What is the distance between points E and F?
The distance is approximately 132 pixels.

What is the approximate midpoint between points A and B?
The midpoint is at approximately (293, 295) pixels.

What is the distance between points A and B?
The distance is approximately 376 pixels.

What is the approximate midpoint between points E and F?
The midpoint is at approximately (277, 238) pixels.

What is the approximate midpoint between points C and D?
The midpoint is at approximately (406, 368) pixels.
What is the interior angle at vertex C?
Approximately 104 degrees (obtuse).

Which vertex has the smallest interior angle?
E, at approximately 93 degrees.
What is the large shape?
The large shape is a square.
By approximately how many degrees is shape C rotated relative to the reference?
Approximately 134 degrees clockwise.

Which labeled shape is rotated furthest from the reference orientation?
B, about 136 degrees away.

━━━━━━

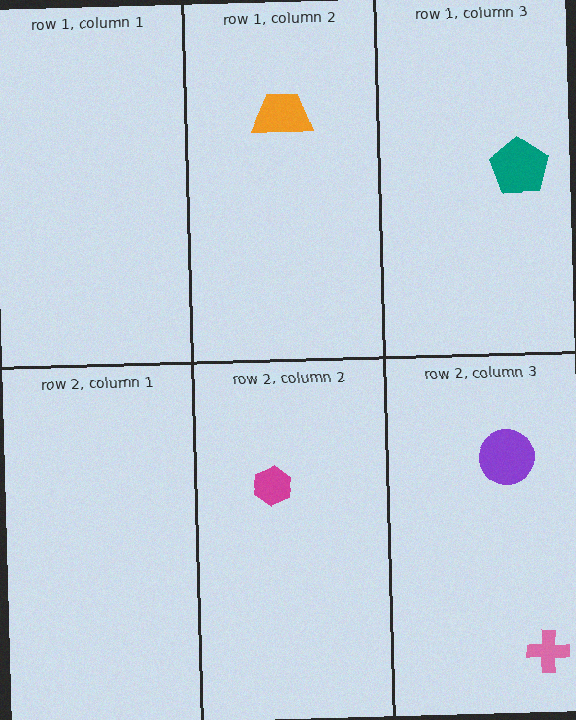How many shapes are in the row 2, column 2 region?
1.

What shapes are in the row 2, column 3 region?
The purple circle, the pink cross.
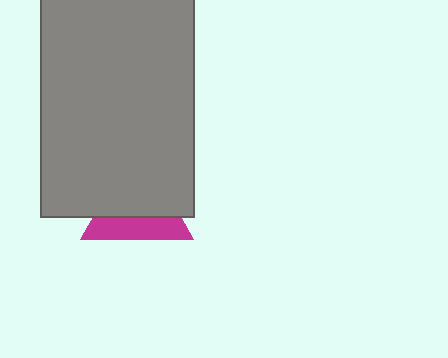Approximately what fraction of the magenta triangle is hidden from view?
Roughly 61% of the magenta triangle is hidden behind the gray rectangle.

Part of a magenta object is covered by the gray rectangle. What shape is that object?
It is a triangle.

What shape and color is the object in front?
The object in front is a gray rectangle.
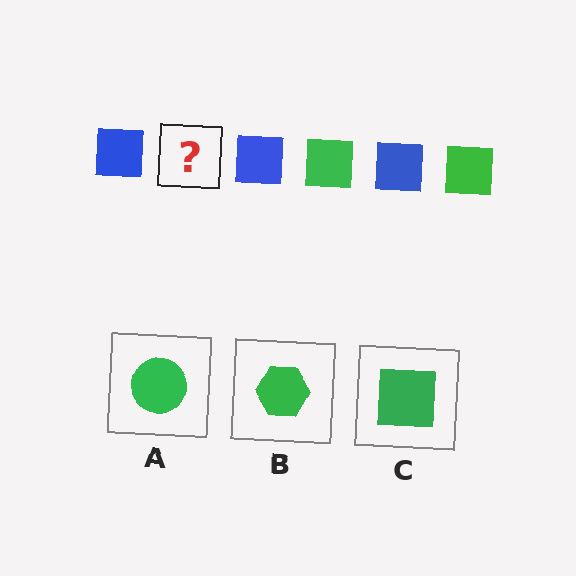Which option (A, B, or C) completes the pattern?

━━━━━━

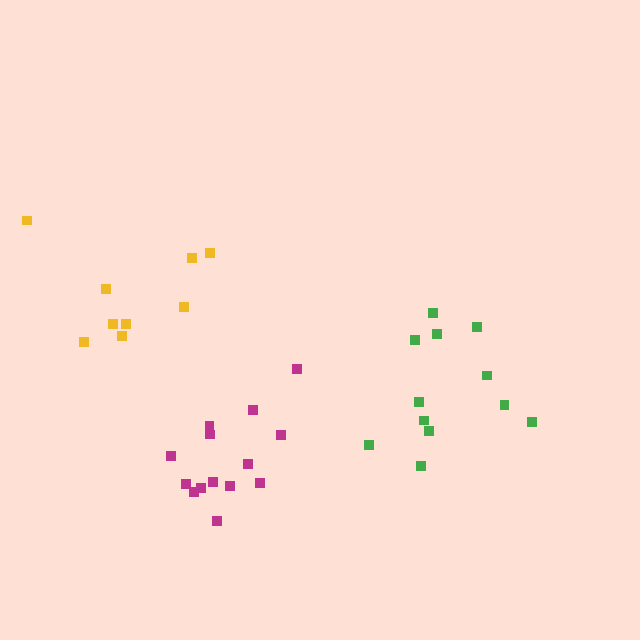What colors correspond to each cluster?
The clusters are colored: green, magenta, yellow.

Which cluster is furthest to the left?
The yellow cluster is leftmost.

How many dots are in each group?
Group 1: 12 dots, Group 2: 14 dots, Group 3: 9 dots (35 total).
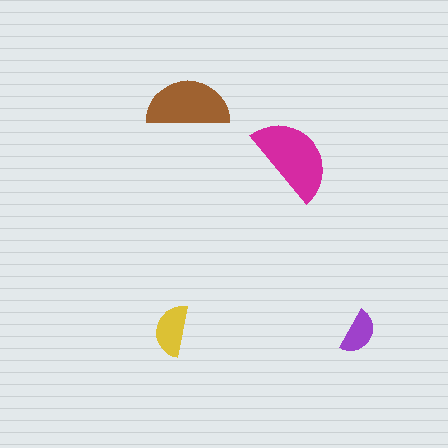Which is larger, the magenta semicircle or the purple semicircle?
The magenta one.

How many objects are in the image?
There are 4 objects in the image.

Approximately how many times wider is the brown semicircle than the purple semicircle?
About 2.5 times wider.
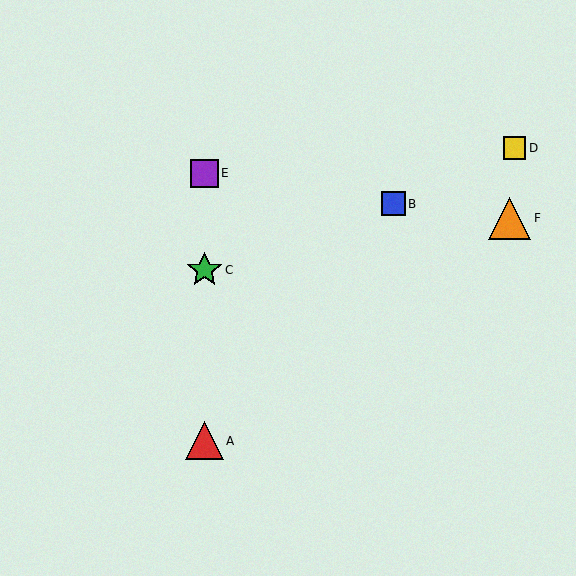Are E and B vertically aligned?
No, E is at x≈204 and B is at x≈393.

━━━━━━

Repeat exactly, and only, the lines between the line holding "Part of a magenta" and the line holding "Which option (A, B, or", inclusive, leaving pictures out.

Part of a magenta object is covered by the gray rectangle. What shape is that object?
It is a triangle.

What shape and color is the object in front?
The object in front is a gray rectangle.
Which option (A, B, or C) completes the pattern?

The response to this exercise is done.